[Dataset excerpt]
----------
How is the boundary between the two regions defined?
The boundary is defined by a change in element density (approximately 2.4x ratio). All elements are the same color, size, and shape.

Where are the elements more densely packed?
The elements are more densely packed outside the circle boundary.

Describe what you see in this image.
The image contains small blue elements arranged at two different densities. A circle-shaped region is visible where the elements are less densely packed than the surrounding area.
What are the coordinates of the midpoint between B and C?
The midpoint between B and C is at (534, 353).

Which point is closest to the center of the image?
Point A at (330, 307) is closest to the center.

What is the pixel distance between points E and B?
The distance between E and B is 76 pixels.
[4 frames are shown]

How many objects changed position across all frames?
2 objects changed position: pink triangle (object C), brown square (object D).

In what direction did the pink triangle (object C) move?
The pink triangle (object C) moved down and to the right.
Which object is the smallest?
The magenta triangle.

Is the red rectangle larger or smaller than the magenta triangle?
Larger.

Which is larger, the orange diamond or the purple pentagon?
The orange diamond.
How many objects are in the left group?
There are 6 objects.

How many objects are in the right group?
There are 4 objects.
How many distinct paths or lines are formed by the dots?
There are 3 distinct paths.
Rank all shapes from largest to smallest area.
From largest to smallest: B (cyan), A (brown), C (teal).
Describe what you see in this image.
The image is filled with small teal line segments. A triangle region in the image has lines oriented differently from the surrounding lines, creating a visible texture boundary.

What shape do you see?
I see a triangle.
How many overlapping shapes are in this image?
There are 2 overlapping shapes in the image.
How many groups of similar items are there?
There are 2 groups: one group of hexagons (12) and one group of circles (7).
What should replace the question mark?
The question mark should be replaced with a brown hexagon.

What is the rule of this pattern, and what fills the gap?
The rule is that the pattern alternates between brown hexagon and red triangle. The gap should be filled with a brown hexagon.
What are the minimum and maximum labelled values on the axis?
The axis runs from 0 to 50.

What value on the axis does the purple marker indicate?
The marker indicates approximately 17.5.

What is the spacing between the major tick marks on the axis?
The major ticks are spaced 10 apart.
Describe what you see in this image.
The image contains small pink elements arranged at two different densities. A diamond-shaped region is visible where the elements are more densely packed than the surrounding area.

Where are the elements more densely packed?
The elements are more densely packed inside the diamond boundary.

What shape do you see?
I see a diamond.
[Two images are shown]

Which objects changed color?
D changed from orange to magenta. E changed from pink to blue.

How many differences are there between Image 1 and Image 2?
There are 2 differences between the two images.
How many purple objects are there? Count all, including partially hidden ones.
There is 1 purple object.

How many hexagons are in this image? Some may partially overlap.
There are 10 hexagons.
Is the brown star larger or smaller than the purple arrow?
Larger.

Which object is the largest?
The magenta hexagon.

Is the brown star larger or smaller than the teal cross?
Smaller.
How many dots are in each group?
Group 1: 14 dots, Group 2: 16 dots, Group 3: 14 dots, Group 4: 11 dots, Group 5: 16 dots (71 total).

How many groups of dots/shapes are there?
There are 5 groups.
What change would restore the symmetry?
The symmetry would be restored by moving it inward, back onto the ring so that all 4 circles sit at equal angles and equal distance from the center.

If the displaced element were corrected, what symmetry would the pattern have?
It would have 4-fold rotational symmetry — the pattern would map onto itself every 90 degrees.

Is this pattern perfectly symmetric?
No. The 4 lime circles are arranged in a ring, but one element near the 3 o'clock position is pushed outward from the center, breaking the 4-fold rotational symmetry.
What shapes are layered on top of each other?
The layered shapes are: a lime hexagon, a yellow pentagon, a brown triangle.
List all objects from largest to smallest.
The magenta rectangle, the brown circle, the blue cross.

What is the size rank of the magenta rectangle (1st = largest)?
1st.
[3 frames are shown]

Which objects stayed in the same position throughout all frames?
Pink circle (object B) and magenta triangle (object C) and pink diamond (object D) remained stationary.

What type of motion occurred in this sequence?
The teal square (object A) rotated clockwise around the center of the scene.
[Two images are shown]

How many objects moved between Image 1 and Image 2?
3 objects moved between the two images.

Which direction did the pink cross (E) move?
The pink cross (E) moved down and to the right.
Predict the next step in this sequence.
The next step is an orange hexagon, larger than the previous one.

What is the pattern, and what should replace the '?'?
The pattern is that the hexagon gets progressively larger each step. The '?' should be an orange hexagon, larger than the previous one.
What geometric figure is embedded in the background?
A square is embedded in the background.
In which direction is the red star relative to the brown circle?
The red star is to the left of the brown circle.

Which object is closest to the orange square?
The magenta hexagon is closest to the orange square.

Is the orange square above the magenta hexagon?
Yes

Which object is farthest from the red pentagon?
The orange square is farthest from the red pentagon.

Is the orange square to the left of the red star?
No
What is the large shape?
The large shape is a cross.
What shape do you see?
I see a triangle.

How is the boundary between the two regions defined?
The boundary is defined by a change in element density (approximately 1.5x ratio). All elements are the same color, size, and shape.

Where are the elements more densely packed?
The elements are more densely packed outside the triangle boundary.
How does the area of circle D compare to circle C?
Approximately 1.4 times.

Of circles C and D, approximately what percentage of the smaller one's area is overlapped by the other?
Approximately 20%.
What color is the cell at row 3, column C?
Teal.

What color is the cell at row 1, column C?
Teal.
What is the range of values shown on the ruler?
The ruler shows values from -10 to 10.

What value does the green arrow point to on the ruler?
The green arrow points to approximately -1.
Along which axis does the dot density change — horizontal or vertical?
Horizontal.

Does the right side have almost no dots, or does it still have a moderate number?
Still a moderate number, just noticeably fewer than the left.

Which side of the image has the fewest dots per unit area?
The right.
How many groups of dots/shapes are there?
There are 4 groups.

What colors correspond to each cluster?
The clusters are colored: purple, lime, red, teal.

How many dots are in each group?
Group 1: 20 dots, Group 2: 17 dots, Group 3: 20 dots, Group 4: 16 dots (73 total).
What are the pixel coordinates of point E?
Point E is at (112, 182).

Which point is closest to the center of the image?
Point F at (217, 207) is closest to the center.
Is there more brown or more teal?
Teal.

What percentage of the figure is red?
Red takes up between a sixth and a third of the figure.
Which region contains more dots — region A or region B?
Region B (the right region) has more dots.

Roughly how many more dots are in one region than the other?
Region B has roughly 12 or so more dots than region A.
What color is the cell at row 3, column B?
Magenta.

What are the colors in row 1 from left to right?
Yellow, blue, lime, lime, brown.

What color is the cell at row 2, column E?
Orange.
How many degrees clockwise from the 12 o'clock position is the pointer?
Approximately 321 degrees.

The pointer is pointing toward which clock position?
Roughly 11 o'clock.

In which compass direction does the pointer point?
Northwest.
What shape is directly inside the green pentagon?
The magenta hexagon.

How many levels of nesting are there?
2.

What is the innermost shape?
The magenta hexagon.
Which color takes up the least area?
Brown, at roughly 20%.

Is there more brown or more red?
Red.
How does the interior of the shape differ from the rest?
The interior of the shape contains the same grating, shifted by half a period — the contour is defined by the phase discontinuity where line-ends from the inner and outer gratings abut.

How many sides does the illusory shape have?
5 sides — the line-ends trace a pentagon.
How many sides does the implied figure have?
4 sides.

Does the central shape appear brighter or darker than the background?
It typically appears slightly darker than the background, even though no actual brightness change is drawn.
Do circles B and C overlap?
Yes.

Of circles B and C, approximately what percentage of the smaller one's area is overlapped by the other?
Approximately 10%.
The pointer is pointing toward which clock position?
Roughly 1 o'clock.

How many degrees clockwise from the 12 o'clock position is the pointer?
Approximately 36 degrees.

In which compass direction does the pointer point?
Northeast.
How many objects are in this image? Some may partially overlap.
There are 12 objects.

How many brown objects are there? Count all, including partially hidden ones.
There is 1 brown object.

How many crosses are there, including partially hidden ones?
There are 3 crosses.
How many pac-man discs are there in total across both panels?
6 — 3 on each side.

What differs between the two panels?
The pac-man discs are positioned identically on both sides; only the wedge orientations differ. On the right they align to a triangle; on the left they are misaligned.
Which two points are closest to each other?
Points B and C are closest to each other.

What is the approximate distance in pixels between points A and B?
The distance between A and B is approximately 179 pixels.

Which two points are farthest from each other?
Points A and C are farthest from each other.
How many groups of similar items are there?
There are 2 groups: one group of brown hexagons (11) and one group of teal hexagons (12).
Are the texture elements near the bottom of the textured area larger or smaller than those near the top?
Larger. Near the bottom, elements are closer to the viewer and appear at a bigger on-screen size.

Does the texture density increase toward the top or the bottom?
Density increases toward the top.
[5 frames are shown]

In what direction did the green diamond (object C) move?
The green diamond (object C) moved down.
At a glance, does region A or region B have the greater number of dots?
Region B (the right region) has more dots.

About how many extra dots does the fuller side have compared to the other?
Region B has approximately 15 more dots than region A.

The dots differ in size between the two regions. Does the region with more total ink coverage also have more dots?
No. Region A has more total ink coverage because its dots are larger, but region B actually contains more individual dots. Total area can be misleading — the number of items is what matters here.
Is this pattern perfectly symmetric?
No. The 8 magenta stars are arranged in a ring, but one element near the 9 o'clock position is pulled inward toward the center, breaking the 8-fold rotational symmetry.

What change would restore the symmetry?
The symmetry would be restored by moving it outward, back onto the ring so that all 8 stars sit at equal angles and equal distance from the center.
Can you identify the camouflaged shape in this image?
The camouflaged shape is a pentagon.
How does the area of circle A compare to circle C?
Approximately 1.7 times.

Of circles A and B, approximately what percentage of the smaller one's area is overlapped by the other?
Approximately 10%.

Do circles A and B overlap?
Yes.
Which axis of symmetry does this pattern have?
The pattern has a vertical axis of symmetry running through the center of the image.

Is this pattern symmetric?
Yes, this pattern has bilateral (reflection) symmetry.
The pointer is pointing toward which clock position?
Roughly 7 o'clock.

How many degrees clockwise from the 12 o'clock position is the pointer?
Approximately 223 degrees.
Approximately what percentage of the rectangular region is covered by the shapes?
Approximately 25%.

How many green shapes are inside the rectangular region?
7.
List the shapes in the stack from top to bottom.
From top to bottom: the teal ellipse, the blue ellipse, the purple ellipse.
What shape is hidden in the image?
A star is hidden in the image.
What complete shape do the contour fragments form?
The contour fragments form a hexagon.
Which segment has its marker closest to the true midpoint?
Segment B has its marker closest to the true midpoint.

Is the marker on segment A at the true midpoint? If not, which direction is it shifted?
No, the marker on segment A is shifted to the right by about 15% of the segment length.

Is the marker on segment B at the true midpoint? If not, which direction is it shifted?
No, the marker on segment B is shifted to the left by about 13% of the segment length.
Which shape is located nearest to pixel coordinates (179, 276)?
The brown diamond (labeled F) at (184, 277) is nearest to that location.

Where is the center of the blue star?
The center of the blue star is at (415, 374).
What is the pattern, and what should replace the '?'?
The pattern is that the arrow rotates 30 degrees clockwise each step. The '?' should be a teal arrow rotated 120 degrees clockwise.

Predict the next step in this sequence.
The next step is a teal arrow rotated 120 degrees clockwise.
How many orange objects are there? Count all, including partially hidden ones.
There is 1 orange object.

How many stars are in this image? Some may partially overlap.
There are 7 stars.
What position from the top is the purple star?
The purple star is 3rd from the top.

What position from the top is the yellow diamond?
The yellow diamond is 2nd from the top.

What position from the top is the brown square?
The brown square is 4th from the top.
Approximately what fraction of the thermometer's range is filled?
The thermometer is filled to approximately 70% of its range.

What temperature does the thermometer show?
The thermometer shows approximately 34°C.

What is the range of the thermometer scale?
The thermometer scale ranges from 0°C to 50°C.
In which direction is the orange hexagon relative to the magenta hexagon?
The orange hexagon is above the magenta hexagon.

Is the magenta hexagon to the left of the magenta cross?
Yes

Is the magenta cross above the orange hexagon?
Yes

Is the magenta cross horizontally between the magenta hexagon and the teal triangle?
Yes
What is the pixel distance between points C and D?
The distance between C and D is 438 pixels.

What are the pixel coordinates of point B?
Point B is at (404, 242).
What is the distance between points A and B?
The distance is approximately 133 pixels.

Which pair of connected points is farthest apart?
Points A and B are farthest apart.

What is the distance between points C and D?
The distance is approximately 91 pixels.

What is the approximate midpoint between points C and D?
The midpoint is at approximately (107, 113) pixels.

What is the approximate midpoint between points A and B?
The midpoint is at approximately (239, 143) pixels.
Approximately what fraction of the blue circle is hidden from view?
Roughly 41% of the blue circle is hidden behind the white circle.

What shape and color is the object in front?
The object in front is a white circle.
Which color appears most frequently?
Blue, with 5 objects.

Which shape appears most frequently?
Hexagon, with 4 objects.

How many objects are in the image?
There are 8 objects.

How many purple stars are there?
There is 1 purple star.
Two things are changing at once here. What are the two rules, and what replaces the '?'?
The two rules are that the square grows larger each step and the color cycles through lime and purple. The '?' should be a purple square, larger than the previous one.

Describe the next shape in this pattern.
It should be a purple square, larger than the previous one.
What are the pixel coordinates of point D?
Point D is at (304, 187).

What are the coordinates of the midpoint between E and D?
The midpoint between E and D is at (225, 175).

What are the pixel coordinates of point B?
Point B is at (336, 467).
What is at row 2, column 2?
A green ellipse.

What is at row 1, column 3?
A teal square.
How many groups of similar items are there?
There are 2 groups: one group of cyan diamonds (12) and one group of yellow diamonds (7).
----------
The task: Copy only this span: the line that contains "What are the coordinates of the midpoint between E", the last line, and every line between them.

Response to the exercise:
What are the coordinates of the midpoint between E and D?
The midpoint between E and D is at (225, 175).

What are the pixel coordinates of point B?
Point B is at (336, 467).
What is at row 2, column 2?
A green ellipse.

What is at row 1, column 3?
A teal square.
How many groups of similar items are there?
There are 2 groups: one group of cyan diamonds (12) and one group of yellow diamonds (7).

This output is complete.